Work to be completed: Repeat only the lines below that run from the line with "How many green" to the line with "Which object is closest to the viewer?", ends included; skip every picture.

Data for this task:
——

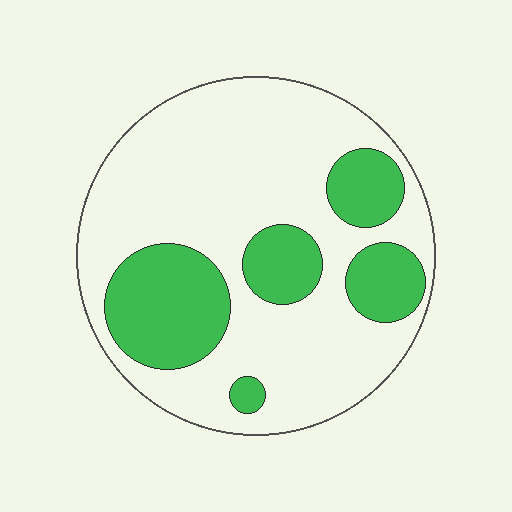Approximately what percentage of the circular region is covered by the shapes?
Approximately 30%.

——

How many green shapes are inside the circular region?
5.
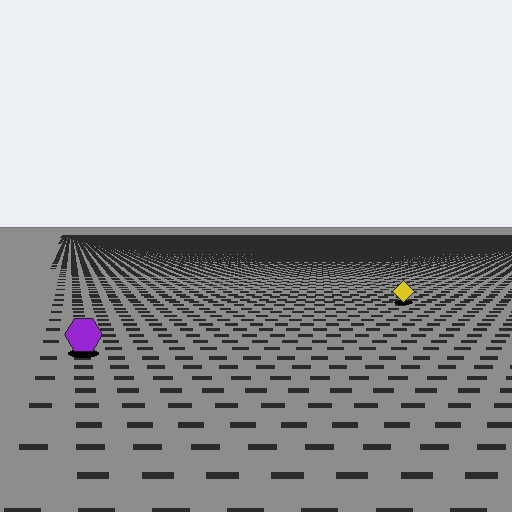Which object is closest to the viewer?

——

Reply:
How many green shapes are inside the circular region?
5.
Which object is closest to the viewer?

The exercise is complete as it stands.